Task description
Repeat exactly, and only, the lines from the line containing "Which object is closest to the pink circle?" through the last line of the records below, including both.

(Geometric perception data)

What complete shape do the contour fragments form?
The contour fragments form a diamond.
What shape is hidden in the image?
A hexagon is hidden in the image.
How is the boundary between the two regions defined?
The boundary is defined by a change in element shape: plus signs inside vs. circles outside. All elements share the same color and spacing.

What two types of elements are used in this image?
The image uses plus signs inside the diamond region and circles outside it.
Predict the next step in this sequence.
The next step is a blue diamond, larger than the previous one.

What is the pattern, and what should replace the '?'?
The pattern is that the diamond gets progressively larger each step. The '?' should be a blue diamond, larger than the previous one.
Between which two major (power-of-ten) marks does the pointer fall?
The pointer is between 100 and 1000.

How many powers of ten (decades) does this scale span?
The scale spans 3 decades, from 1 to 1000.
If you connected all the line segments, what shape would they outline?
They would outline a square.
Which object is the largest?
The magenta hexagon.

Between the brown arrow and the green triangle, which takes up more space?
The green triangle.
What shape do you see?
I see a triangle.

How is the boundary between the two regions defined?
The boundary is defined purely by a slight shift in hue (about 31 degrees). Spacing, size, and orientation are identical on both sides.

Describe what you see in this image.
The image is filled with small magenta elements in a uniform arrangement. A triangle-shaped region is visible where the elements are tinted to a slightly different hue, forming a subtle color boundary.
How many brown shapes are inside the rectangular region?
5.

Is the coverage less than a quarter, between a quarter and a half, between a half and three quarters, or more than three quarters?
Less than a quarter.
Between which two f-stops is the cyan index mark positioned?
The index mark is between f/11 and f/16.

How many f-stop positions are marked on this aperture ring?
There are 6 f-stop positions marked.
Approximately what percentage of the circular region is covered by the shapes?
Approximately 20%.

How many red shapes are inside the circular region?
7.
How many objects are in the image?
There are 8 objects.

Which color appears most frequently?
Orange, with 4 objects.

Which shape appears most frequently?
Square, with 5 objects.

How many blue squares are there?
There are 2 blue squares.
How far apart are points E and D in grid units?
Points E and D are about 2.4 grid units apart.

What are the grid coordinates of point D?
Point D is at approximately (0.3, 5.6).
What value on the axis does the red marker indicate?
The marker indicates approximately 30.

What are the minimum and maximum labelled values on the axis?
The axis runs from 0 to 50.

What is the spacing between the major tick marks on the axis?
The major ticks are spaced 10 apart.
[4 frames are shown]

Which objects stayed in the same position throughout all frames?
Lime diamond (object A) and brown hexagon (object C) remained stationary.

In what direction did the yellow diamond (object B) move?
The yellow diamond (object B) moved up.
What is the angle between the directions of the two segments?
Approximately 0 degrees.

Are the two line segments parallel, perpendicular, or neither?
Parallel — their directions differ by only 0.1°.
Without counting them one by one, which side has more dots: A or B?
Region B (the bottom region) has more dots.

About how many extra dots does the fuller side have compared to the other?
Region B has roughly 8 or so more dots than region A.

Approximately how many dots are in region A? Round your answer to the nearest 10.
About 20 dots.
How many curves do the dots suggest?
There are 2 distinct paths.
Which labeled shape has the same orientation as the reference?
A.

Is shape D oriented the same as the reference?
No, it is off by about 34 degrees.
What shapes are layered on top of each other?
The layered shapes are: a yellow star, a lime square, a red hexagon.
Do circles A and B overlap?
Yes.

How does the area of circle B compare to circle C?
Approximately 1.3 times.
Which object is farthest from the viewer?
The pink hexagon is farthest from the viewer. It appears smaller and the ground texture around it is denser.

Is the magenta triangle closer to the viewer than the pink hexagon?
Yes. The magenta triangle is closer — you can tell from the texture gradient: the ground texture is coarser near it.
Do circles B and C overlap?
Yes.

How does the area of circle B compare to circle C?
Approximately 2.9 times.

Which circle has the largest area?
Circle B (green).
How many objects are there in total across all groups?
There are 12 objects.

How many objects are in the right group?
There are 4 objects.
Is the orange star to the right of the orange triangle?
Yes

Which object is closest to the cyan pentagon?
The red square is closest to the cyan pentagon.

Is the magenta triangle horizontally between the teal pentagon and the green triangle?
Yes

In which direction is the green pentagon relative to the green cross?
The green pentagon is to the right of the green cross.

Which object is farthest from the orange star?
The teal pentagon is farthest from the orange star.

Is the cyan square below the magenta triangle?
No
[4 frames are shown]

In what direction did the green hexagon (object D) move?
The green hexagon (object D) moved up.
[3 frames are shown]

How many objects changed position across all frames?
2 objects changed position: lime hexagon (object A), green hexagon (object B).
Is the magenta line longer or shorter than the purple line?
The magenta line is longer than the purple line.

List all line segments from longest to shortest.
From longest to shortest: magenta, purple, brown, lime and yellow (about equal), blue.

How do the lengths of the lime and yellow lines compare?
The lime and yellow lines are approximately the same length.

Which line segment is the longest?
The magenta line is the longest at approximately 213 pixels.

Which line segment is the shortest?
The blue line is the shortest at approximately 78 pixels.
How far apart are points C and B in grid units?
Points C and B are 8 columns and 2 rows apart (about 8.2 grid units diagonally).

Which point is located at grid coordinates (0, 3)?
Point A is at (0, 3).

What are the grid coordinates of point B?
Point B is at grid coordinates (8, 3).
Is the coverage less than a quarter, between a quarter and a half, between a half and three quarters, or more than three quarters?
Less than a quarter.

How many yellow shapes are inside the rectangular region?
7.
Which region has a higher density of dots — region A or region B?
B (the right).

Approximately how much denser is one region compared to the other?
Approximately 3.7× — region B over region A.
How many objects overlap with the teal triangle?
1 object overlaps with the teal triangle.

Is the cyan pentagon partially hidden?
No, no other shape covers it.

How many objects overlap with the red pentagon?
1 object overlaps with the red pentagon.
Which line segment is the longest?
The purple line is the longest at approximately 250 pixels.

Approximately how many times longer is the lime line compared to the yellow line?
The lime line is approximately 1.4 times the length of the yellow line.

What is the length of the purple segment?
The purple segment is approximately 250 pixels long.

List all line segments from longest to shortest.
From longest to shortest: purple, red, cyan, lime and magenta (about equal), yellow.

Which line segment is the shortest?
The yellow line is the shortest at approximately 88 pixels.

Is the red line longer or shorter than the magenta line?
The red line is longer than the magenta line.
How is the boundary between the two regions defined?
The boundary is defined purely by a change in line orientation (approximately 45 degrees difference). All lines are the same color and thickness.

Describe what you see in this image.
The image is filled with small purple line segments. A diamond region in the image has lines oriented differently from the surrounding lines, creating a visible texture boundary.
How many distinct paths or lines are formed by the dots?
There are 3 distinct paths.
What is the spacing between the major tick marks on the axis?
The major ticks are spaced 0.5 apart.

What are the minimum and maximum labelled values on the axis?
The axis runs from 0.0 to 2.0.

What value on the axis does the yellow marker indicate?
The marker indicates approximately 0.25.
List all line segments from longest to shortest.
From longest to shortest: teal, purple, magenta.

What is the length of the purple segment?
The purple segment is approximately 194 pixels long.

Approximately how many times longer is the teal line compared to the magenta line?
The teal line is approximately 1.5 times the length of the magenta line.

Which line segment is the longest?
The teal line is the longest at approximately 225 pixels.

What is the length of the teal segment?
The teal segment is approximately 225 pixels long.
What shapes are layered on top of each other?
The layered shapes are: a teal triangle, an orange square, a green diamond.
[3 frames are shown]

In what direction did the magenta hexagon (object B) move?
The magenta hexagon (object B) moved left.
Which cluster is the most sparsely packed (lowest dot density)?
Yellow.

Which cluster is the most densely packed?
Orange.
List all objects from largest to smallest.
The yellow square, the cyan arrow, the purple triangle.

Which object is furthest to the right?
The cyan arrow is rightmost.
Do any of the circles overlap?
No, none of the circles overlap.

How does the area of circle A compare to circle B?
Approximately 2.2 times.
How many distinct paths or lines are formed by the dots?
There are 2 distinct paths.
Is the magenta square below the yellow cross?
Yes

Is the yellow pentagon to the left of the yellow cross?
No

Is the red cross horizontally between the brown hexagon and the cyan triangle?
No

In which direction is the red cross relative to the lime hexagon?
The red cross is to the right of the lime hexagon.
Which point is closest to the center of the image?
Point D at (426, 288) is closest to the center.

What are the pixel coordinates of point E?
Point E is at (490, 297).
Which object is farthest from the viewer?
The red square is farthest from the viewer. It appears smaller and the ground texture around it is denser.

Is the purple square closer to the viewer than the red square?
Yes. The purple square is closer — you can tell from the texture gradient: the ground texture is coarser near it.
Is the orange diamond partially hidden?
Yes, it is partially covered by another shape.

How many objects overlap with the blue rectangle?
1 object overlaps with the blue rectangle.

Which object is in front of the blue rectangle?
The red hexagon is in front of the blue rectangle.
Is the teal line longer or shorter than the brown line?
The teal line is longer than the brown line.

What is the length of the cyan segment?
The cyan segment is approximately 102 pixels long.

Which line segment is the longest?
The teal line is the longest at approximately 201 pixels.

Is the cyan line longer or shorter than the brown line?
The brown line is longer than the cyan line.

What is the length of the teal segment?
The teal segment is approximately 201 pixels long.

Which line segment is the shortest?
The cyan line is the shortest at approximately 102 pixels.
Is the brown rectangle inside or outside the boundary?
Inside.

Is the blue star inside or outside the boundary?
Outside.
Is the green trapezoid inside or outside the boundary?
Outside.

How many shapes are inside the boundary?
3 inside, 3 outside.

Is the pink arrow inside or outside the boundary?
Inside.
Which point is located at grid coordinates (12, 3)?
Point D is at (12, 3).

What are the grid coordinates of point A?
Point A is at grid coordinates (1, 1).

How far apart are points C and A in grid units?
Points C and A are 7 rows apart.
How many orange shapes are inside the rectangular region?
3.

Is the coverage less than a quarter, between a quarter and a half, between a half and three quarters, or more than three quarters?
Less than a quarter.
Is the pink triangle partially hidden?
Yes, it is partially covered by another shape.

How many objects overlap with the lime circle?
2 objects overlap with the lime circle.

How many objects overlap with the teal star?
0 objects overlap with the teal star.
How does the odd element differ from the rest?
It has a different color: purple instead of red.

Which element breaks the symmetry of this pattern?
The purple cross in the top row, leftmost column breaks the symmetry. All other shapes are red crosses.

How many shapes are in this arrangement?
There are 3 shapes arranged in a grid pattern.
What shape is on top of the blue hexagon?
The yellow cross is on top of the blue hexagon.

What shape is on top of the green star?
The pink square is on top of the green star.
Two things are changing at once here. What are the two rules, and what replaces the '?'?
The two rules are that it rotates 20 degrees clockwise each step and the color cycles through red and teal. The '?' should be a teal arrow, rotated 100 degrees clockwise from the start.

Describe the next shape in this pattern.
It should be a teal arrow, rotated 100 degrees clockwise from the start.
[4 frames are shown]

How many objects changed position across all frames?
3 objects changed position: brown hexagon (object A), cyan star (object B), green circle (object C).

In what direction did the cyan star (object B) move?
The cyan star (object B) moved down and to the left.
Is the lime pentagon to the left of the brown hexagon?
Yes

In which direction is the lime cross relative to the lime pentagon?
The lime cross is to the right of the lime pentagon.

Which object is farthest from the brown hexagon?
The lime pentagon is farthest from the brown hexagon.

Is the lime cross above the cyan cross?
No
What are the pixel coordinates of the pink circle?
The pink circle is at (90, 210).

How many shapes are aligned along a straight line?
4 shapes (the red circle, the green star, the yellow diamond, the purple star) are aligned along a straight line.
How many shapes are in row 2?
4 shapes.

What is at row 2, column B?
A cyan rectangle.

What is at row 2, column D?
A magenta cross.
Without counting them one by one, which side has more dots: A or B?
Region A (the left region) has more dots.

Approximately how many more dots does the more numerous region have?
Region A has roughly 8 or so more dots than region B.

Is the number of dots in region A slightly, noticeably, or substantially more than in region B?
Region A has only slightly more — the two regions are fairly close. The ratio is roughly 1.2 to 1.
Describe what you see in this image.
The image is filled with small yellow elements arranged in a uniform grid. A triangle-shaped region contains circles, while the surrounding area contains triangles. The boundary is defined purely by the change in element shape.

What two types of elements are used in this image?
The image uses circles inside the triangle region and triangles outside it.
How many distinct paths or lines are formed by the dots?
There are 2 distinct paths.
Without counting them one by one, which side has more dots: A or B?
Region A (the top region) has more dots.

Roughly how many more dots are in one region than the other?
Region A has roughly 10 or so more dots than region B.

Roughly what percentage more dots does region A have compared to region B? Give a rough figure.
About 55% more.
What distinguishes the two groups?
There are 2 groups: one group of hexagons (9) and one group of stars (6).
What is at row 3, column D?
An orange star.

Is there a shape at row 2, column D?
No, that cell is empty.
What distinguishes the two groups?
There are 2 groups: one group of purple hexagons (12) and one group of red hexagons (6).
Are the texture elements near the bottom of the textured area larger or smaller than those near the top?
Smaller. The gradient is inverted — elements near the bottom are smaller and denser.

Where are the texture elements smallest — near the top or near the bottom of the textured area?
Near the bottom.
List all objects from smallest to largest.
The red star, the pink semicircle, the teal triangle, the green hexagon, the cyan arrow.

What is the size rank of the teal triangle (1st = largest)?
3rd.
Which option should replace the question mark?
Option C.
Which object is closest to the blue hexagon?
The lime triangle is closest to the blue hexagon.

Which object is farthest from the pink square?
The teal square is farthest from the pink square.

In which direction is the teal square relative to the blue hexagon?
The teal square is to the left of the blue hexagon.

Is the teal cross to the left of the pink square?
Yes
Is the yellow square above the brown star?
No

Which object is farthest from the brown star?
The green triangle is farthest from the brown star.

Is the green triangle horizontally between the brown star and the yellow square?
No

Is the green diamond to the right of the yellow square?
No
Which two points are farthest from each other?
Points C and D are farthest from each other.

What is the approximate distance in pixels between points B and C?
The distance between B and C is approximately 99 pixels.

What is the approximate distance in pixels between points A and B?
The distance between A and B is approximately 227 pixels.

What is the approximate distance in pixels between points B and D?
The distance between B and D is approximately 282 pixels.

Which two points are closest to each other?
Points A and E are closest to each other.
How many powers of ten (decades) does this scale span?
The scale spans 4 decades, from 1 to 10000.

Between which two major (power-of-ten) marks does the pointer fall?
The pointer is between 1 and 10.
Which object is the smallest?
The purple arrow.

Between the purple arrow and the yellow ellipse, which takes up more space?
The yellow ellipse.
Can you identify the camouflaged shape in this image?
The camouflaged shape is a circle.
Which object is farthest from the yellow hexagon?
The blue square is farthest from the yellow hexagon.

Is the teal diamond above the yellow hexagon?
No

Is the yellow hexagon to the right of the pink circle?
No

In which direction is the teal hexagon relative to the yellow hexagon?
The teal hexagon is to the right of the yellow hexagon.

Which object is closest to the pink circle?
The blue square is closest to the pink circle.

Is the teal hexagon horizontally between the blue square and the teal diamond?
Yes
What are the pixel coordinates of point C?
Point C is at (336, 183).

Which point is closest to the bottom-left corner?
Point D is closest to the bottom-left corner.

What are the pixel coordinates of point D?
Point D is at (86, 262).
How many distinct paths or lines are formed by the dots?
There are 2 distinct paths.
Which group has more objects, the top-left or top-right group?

Correct response
Which object is closest to the pink circle?
The blue square is closest to the pink circle.

Is the teal hexagon horizontally between the blue square and the teal diamond?
Yes
What are the pixel coordinates of point C?
Point C is at (336, 183).

Which point is closest to the bottom-left corner?
Point D is closest to the bottom-left corner.

What are the pixel coordinates of point D?
Point D is at (86, 262).
How many distinct paths or lines are formed by the dots?
There are 2 distinct paths.
Which group has more objects, the top-left or top-right group?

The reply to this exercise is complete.